* Dataset rows:

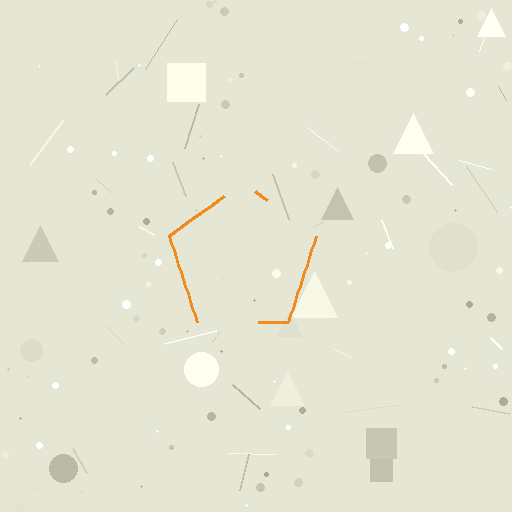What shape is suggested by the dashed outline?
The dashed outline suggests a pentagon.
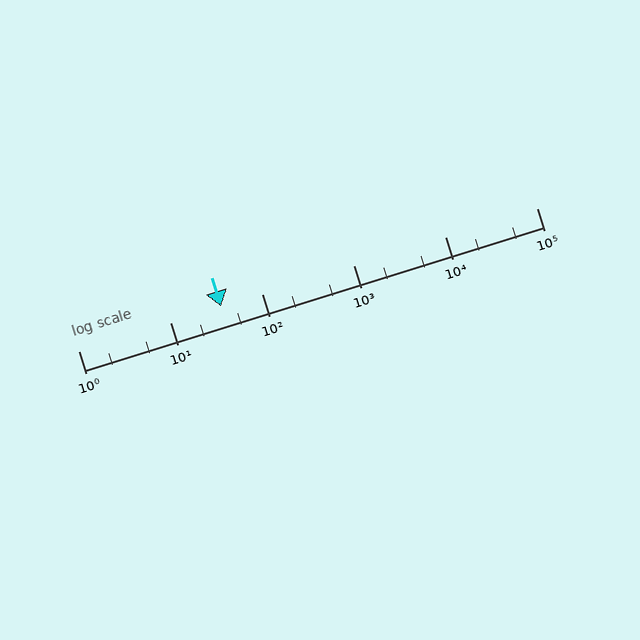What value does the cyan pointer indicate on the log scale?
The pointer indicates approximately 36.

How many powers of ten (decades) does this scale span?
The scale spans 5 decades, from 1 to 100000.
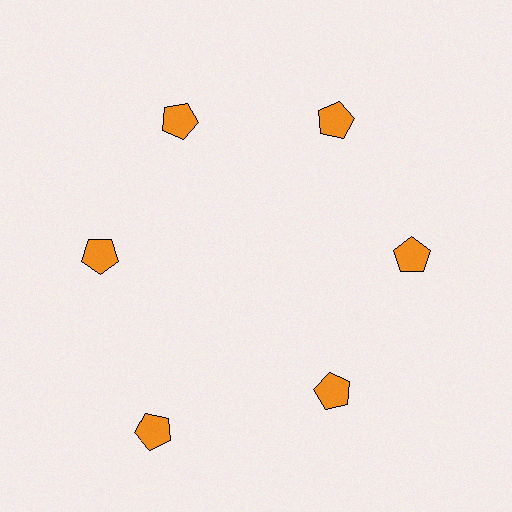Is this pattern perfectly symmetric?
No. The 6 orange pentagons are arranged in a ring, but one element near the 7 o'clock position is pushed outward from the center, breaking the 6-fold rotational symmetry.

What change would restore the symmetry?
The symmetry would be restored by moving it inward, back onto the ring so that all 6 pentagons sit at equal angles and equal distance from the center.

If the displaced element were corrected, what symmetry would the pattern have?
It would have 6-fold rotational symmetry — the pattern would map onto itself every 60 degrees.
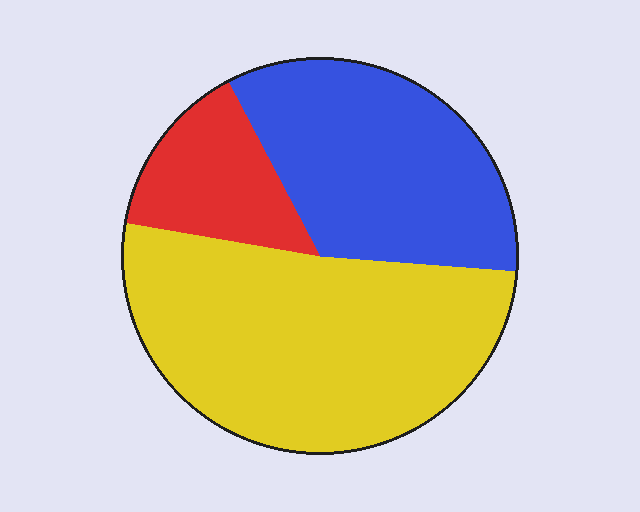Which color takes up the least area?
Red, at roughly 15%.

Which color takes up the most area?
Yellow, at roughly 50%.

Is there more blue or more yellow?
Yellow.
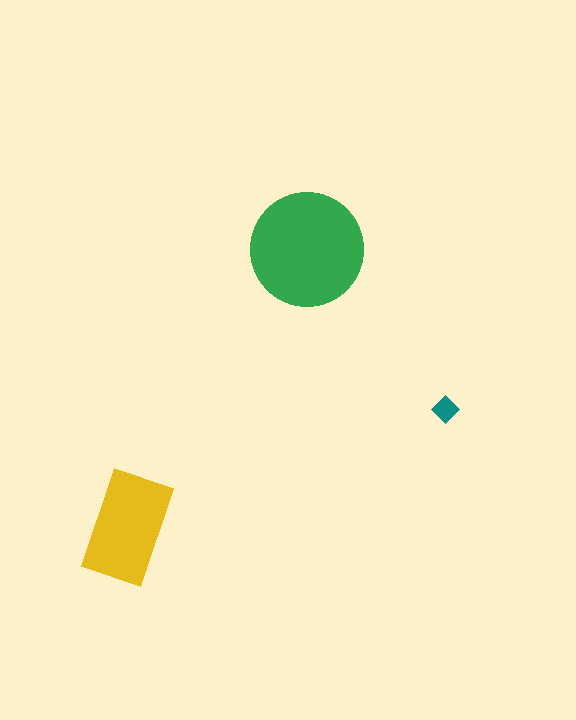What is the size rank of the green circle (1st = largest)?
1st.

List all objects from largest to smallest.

* Do this: Write out, exactly, each line from the one containing "Is there more blue or more yellow?" down to the final line of the data above. Both of those lines count, and the pictures are left out.

* Correct output:
Is there more blue or more yellow?
Yellow.
What is the size rank of the green circle (1st = largest)?
1st.

List all objects from largest to smallest.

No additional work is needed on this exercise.